### EXERCISE DESCRIPTION
Below are records. Transcribe exactly the lines from the one that contains "In which compass" through the last line, leaving any pictures out.

-- begin DATA ROWS --

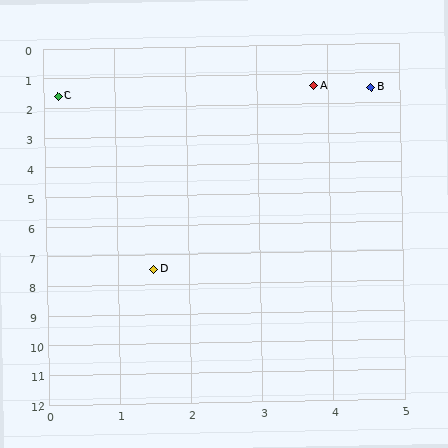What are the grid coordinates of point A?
Point A is at approximately (3.8, 1.4).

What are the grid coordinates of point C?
Point C is at approximately (0.2, 1.6).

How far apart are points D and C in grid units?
Points D and C are about 6.0 grid units apart.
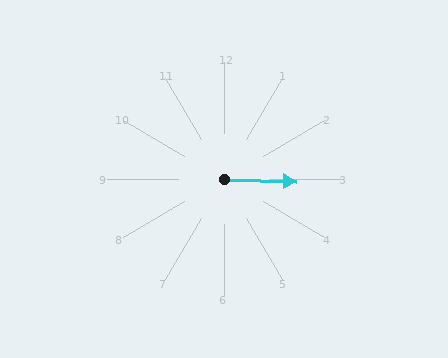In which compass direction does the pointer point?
East.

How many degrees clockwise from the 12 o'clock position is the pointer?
Approximately 92 degrees.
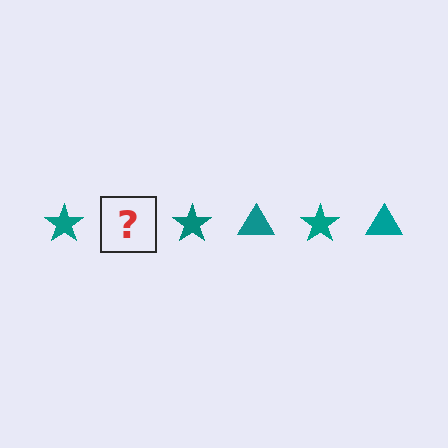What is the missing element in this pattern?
The missing element is a teal triangle.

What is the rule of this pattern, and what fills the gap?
The rule is that the pattern cycles through star, triangle shapes in teal. The gap should be filled with a teal triangle.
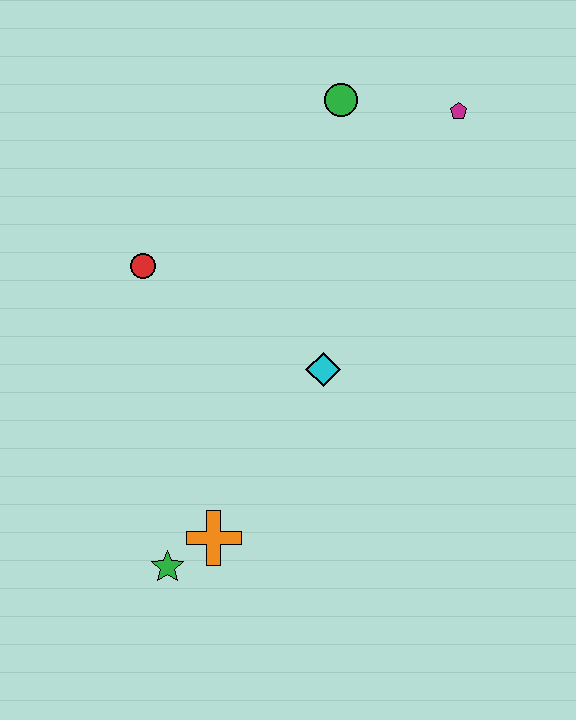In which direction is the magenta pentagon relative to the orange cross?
The magenta pentagon is above the orange cross.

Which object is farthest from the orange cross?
The magenta pentagon is farthest from the orange cross.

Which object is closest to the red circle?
The cyan diamond is closest to the red circle.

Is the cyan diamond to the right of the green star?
Yes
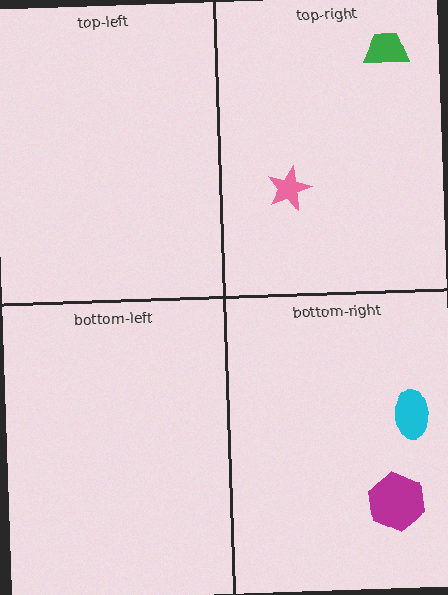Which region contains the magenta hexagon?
The bottom-right region.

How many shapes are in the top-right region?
2.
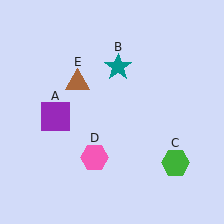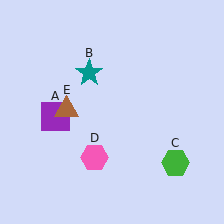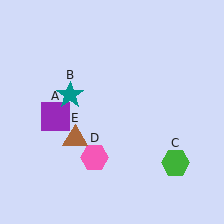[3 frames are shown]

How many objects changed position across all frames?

-- end DATA ROWS --

### COMPLETED EXERCISE
In which compass direction does the pointer point?
East.

How many degrees clockwise from the 12 o'clock position is the pointer?
Approximately 92 degrees.
What is the missing element in this pattern?
The missing element is a teal triangle.

What is the rule of this pattern, and what fills the gap?
The rule is that the pattern cycles through star, triangle shapes in teal. The gap should be filled with a teal triangle.
In which direction is the magenta pentagon relative to the orange cross?
The magenta pentagon is above the orange cross.

Which object is farthest from the orange cross?
The magenta pentagon is farthest from the orange cross.

Which object is closest to the red circle?
The cyan diamond is closest to the red circle.

Is the cyan diamond to the right of the green star?
Yes
Which region contains the magenta hexagon?
The bottom-right region.

How many shapes are in the top-right region?
2.
[3 frames are shown]

How many objects changed position across all frames?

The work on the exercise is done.